Problem details - Quote the records below in full, exactly as given, with the images taken out.

## BEGIN Exercise materials

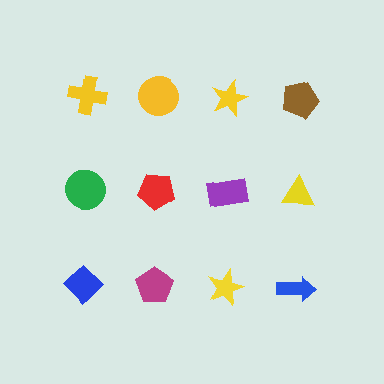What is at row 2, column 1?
A green circle.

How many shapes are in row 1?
4 shapes.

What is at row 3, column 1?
A blue diamond.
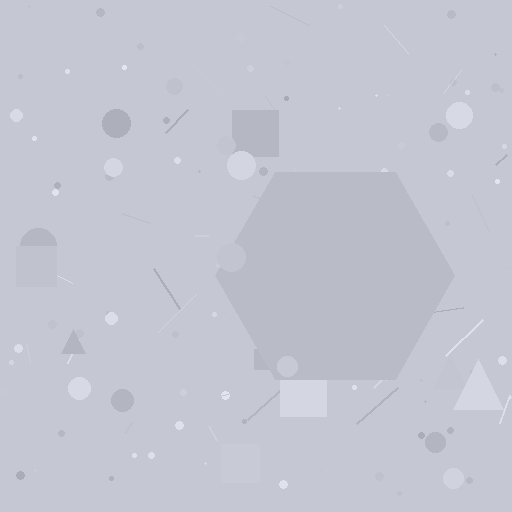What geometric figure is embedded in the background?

## END Exercise materials

Problem solution -
What is at row 2, column 1?
A green circle.

How many shapes are in row 1?
4 shapes.

What is at row 3, column 1?
A blue diamond.
What geometric figure is embedded in the background?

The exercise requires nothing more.